Task requirements ▸
Write out exactly, with no other output, the lines below from the one that contains "Which is larger, the pink" through the end.

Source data

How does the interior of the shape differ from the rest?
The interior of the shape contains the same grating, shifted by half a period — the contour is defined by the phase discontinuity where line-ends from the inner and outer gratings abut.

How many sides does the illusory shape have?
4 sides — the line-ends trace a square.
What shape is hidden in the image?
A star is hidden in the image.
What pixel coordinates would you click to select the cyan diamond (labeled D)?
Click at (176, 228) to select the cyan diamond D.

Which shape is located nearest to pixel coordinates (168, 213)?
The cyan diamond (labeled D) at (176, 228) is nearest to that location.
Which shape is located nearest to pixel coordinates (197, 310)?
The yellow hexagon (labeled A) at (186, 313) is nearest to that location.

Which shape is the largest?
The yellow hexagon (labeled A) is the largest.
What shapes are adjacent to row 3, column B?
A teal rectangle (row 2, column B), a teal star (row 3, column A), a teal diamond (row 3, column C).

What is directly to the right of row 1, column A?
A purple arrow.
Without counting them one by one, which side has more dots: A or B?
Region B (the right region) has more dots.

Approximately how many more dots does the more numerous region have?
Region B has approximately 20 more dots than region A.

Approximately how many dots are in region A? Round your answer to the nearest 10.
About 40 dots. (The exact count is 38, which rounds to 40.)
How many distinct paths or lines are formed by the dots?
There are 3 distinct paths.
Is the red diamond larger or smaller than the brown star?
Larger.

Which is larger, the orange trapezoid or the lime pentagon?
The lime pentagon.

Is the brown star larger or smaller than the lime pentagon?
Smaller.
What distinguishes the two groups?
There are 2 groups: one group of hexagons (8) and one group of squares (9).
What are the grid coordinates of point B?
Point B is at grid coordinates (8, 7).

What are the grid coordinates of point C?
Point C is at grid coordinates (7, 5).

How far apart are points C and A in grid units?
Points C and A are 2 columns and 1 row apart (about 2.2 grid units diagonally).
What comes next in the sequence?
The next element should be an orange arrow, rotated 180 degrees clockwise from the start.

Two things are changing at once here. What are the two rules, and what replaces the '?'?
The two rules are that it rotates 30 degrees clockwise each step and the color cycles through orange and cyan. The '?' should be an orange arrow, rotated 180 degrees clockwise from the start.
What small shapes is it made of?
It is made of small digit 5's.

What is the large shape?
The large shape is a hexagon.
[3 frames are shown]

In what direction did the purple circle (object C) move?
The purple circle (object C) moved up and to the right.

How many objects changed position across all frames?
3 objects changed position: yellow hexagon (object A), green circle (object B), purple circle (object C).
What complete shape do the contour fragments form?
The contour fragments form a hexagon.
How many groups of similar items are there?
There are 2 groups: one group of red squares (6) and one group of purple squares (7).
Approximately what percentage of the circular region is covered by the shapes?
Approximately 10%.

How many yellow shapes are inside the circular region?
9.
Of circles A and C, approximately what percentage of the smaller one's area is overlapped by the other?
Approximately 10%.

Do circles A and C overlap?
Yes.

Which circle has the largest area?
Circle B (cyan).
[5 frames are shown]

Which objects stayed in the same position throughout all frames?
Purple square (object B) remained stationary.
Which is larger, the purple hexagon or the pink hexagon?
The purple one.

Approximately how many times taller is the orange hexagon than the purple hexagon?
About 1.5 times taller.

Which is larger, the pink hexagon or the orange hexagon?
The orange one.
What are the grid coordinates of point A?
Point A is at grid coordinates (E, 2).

Answer to the exercise ▸
Which is larger, the pink hexagon or the orange hexagon?
The orange one.
What are the grid coordinates of point A?
Point A is at grid coordinates (E, 2).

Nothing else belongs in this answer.